* Begin *
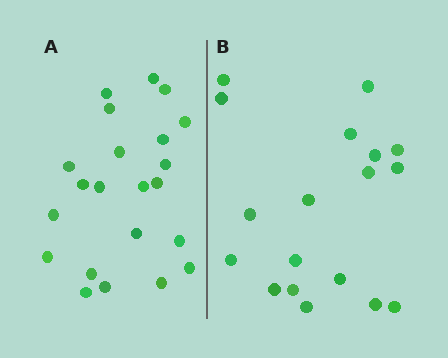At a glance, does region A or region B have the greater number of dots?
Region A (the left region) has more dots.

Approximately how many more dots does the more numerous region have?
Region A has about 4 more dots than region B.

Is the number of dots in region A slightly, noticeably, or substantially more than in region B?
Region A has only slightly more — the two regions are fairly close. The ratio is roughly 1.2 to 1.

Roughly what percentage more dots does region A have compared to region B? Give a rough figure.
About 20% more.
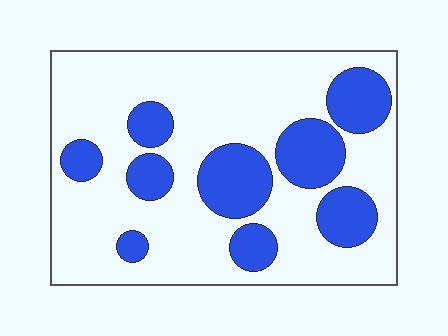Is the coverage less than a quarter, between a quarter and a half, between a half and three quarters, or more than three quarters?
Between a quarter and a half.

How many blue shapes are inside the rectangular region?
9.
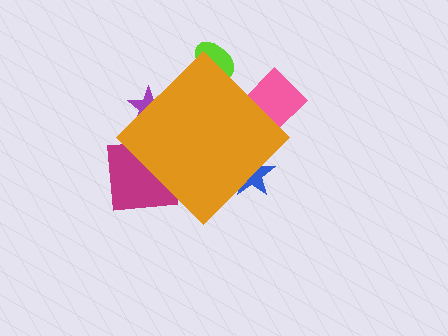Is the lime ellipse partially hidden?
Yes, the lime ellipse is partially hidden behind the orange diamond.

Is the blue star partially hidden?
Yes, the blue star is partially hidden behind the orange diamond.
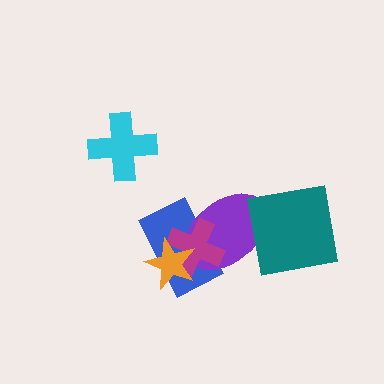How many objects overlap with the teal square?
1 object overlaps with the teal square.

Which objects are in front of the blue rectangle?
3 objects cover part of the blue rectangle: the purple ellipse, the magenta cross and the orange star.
* End *
* Begin *
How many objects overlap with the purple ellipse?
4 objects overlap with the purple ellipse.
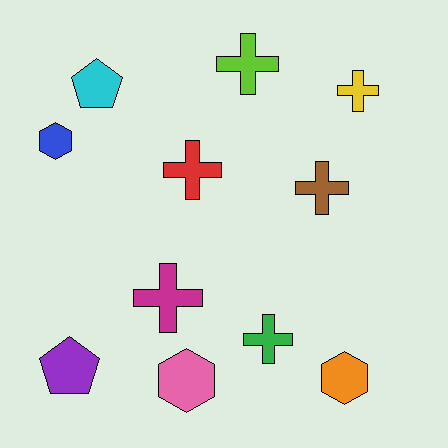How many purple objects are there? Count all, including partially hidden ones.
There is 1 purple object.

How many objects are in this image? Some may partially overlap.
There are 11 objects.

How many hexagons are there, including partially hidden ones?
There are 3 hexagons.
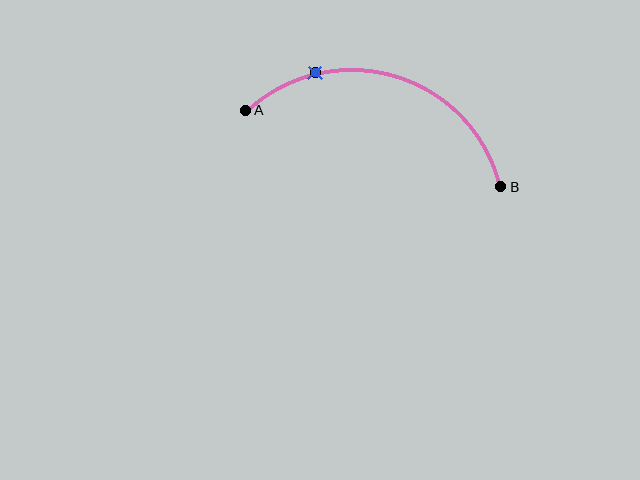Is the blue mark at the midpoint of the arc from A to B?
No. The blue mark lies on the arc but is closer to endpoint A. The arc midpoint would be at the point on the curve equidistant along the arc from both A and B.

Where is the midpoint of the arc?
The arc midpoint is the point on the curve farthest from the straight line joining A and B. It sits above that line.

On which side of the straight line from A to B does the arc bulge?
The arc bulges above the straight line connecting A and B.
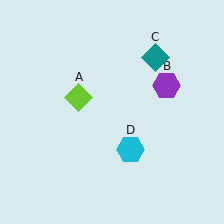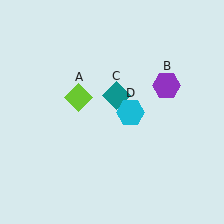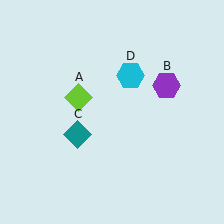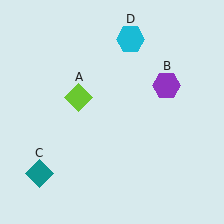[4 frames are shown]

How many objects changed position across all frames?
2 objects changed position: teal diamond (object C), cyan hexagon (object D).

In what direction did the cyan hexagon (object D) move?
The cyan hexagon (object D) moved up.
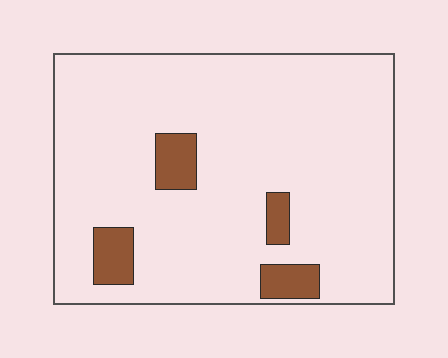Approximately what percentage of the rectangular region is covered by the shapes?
* End *
**Given request**
Above this task is a listing with pictures in it. Retype only the lines from the one containing "In what direction" through the one containing "Approximately what percentage", both included, and not the pictures.

**Complete output**
In what direction did the cyan hexagon (object D) move?
The cyan hexagon (object D) moved up.
Approximately what percentage of the rectangular region is covered by the shapes?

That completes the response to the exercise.